* BEGIN DATASET ENTRIES *
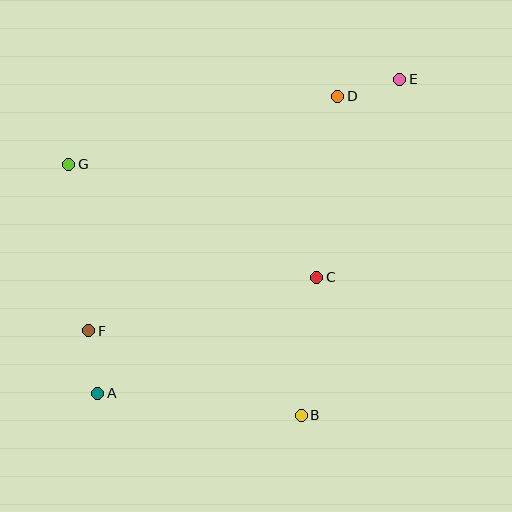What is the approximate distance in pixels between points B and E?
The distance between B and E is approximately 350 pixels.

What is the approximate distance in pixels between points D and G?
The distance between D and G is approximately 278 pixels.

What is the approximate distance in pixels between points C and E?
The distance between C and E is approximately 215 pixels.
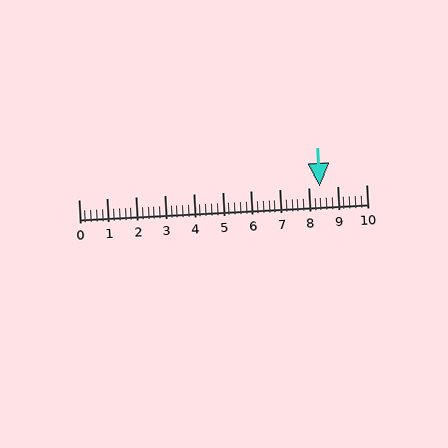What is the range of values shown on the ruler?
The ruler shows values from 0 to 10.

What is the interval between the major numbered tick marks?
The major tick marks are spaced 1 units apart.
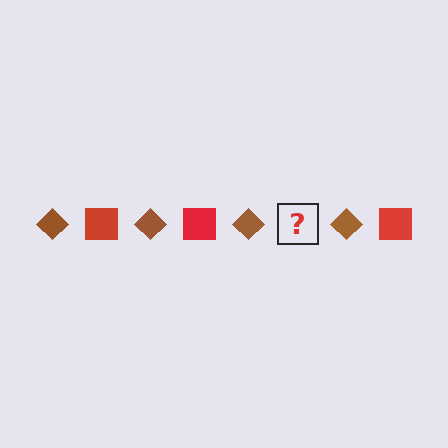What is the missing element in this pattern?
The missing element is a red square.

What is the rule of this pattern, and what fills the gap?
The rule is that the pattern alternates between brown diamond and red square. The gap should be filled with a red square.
* END DATASET ENTRIES *
* BEGIN DATASET ENTRIES *
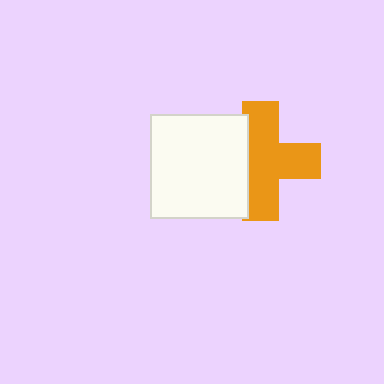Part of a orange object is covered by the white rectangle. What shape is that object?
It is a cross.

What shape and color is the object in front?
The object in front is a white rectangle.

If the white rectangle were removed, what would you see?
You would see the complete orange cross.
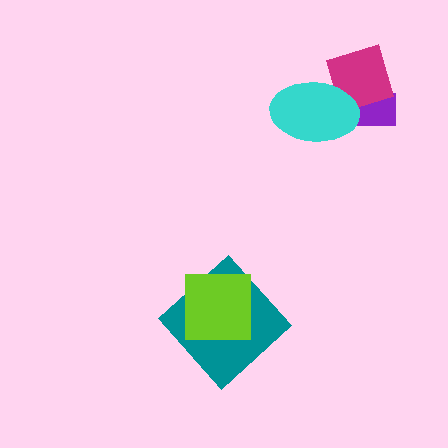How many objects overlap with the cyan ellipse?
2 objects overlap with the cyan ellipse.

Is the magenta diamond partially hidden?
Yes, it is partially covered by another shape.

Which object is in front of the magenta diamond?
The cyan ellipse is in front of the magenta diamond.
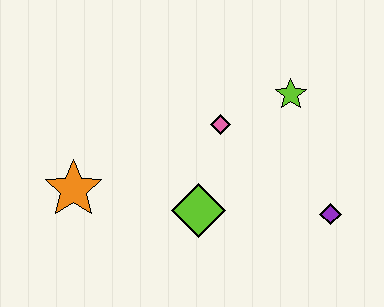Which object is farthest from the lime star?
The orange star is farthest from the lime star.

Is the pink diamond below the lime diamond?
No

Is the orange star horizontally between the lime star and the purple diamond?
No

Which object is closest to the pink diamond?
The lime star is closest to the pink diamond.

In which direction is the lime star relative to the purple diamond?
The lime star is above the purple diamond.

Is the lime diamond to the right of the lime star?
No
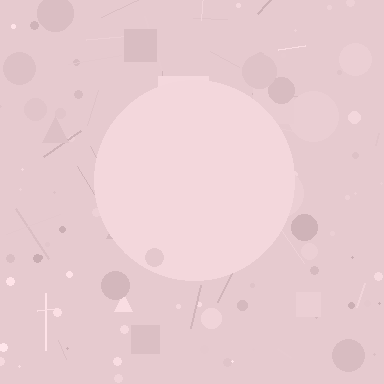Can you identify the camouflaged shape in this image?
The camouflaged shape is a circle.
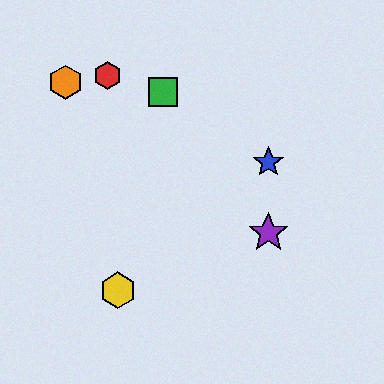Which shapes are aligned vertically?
* END DATASET ENTRIES *
SHORT PROBLEM.
Only the lines from the one containing "Is the orange" down to the one containing "Which shapes are aligned vertically?" should be copied, exactly and with both ends kept. Drop the pictures.

SOLUTION FOR THIS PROBLEM.
Is the orange star horizontally between the lime star and the purple diamond?
No

Which object is closest to the pink diamond?
The lime star is closest to the pink diamond.

In which direction is the lime star relative to the purple diamond?
The lime star is above the purple diamond.

Is the lime diamond to the right of the lime star?
No
Can you identify the camouflaged shape in this image?
The camouflaged shape is a circle.
Which shapes are aligned vertically?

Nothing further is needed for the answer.